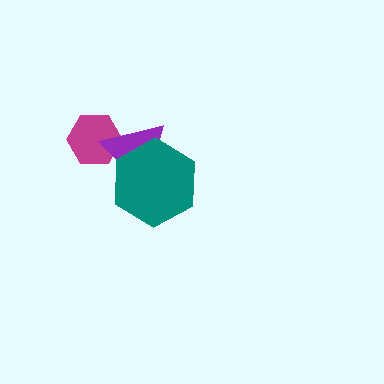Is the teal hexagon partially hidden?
No, no other shape covers it.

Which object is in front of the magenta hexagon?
The purple triangle is in front of the magenta hexagon.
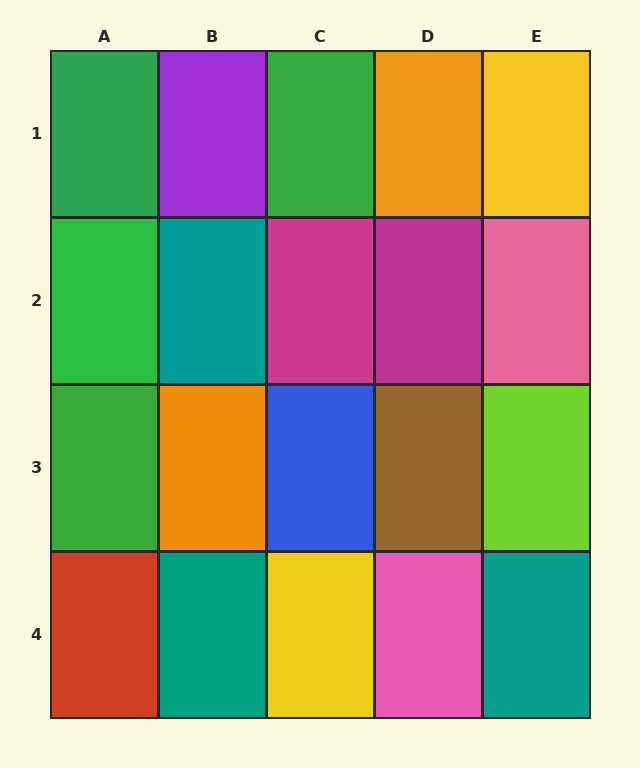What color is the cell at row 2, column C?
Magenta.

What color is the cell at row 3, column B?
Orange.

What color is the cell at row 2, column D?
Magenta.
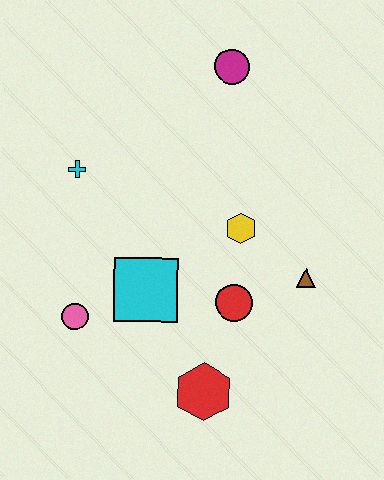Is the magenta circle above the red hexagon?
Yes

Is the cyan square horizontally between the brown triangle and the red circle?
No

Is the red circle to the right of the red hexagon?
Yes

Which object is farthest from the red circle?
The magenta circle is farthest from the red circle.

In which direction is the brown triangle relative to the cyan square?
The brown triangle is to the right of the cyan square.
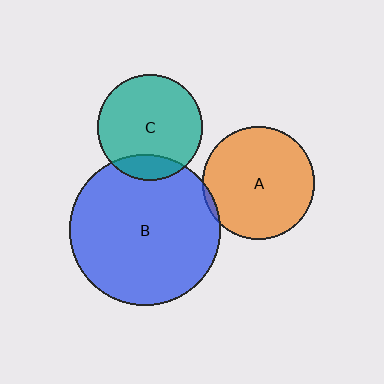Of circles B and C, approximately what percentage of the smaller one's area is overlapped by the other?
Approximately 15%.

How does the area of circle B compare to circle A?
Approximately 1.8 times.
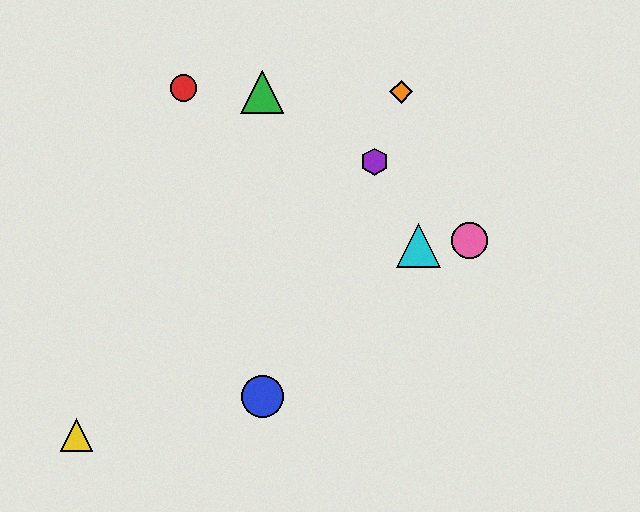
----------
Written task | Take the listing above and restate it word for word, without its pictures.

Written answer |
Is the teal hexagon partially hidden?
No, no other shape covers it.

Which object is in front of the magenta hexagon?
The purple triangle is in front of the magenta hexagon.
What color is the cell at row 2, column C?
Magenta.

What color is the cell at row 3, column B?
Orange.

What color is the cell at row 2, column D?
Magenta.
Is the magenta circle above the red hexagon?
Yes

Is the cyan square horizontally between the brown triangle and the red circle?
No

Is the red circle to the right of the red hexagon?
Yes

Which object is farthest from the red circle?
The magenta circle is farthest from the red circle.

In which direction is the brown triangle relative to the cyan square?
The brown triangle is to the right of the cyan square.
Of circles B and C, approximately what percentage of the smaller one's area is overlapped by the other?
Approximately 15%.

How does the area of circle B compare to circle A?
Approximately 1.8 times.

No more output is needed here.